(DATA LINES)
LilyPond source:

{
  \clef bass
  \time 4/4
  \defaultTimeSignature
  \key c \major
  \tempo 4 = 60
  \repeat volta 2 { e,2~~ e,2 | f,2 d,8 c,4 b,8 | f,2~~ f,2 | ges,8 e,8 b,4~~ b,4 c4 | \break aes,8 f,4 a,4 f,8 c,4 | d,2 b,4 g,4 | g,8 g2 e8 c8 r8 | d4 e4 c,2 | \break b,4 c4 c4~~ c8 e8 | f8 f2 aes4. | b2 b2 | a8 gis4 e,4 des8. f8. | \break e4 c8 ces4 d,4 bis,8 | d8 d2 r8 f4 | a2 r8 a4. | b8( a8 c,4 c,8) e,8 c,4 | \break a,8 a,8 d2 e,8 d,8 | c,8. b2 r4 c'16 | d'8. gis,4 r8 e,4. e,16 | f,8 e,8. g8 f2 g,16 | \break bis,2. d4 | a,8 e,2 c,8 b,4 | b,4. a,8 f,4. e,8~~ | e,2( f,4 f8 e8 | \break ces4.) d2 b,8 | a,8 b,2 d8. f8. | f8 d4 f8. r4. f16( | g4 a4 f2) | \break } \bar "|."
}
==
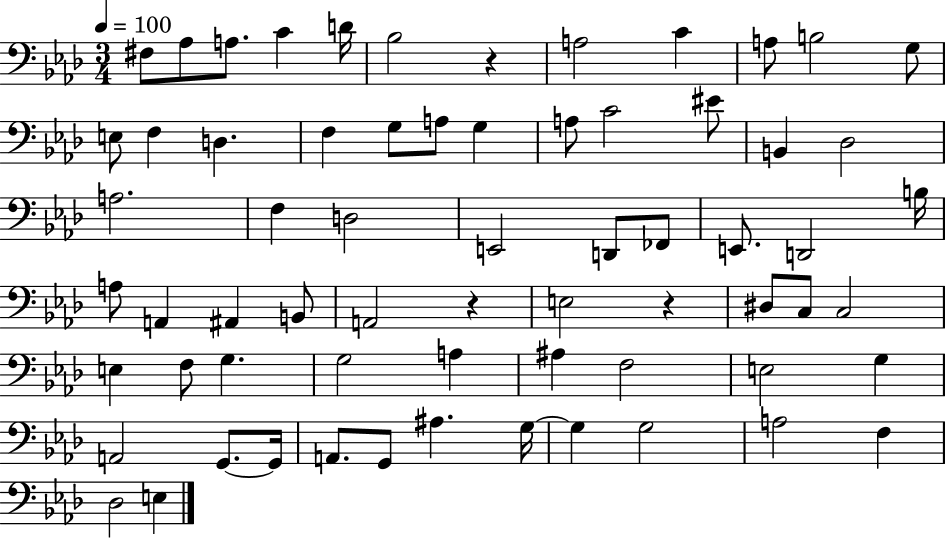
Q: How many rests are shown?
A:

(JOB) Collect every line of the listing above that contains the word "repeat".

(PROBLEM SOLUTION)
  \repeat volta 2 { e,2~~ e,2 | f,2 d,8 c,4 b,8 | f,2~~ f,2 | ges,8 e,8 b,4~~ b,4 c4 | \break aes,8 f,4 a,4 f,8 c,4 | d,2 b,4 g,4 | g,8 g2 e8 c8 r8 | d4 e4 c,2 | \break b,4 c4 c4~~ c8 e8 | f8 f2 aes4. | b2 b2 | a8 gis4 e,4 des8. f8. | \break e4 c8 ces4 d,4 bis,8 | d8 d2 r8 f4 | a2 r8 a4. | b8( a8 c,4 c,8) e,8 c,4 | \break a,8 a,8 d2 e,8 d,8 | c,8. b2 r4 c'16 | d'8. gis,4 r8 e,4. e,16 | f,8 e,8. g8 f2 g,16 | \break bis,2. d4 | a,8 e,2 c,8 b,4 | b,4. a,8 f,4. e,8~~ | e,2( f,4 f8 e8 | \break ces4.) d2 b,8 | a,8 b,2 d8. f8. | f8 d4 f8. r4. f16( | g4 a4 f2) | \break } \bar "|."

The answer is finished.